OBJECTIVE:
Below are several entries. Transcribe exactly those lines that fall from the one with "How many shapes" through the one with "Approximately how many times longer is the yellow", end lines included.

(Shape perception records)
┄┄┄┄┄┄

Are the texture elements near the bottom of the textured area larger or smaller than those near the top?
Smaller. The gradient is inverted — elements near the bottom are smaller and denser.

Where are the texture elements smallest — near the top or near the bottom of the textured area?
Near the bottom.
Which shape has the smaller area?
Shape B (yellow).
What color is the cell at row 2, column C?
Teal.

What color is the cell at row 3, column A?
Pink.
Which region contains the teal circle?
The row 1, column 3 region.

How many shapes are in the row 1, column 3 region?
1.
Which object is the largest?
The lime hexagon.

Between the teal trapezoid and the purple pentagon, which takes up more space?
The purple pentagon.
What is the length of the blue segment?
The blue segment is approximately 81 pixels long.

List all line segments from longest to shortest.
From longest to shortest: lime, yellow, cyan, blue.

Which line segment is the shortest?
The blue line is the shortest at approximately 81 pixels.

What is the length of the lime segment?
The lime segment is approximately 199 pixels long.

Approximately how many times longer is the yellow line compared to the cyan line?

┄┄┄┄┄┄

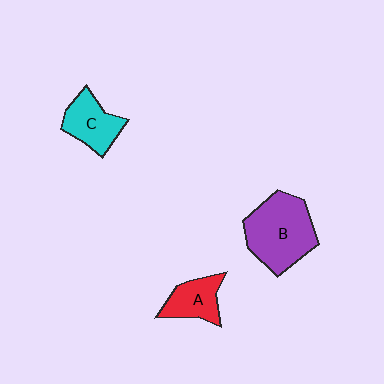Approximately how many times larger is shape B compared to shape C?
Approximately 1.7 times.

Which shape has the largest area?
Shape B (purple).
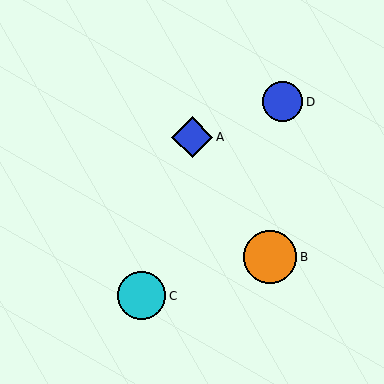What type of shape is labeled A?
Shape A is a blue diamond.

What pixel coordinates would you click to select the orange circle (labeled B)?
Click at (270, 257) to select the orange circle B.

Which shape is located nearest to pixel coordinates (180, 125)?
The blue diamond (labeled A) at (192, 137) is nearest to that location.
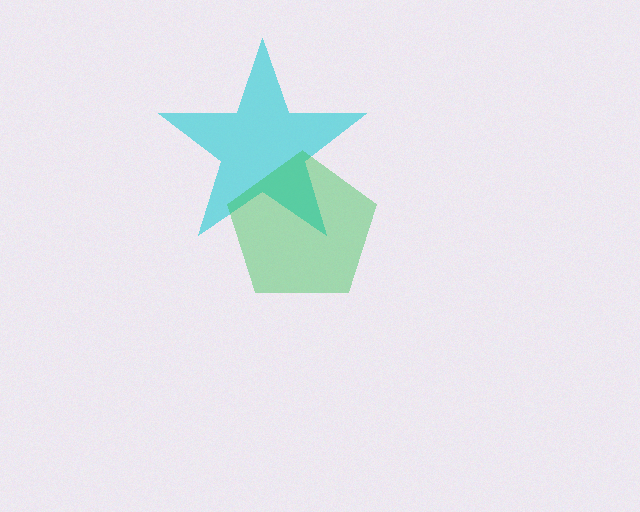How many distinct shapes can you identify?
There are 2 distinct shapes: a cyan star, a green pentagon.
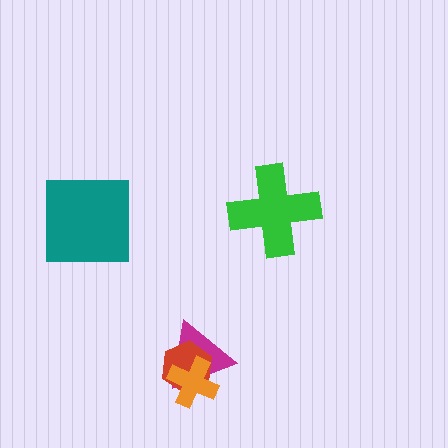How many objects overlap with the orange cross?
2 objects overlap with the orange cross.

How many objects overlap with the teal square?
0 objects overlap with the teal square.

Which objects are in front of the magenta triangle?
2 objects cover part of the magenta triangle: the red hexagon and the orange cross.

┄┄┄┄┄┄

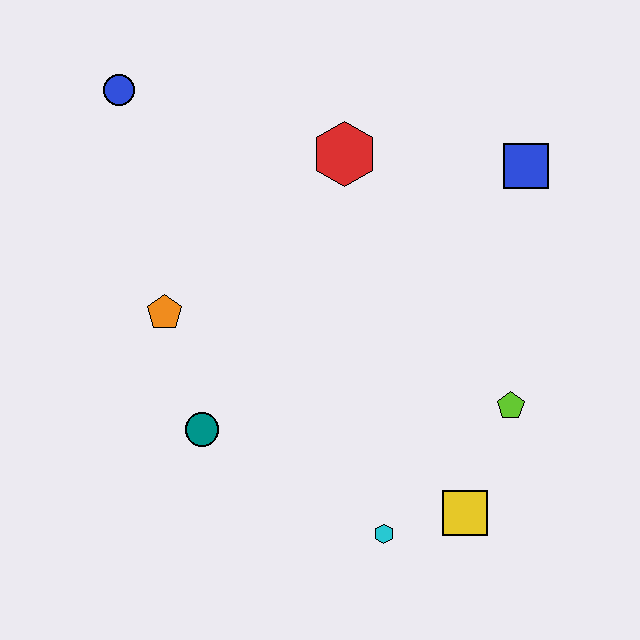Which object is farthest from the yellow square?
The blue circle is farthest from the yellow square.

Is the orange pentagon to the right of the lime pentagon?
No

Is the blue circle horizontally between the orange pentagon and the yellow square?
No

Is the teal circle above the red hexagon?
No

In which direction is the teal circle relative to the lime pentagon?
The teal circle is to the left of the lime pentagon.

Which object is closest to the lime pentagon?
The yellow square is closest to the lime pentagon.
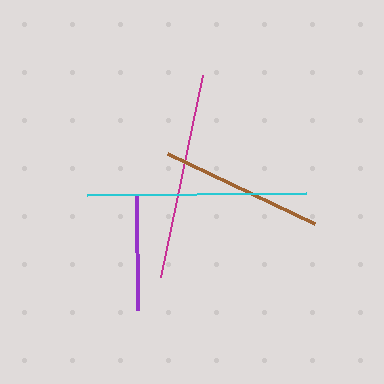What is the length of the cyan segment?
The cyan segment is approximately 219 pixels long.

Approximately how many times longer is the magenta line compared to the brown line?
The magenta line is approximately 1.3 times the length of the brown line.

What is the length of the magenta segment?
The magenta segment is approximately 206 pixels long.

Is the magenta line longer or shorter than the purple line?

┄┄┄┄┄┄

WRITTEN REPLY:
How many shapes are in the row 1, column 3 region?
1.
Which object is the largest?
The lime hexagon.

Between the teal trapezoid and the purple pentagon, which takes up more space?
The purple pentagon.
What is the length of the blue segment?
The blue segment is approximately 81 pixels long.

List all line segments from longest to shortest.
From longest to shortest: lime, yellow, cyan, blue.

Which line segment is the shortest?
The blue line is the shortest at approximately 81 pixels.

What is the length of the lime segment?
The lime segment is approximately 199 pixels long.

Approximately how many times longer is the yellow line compared to the cyan line?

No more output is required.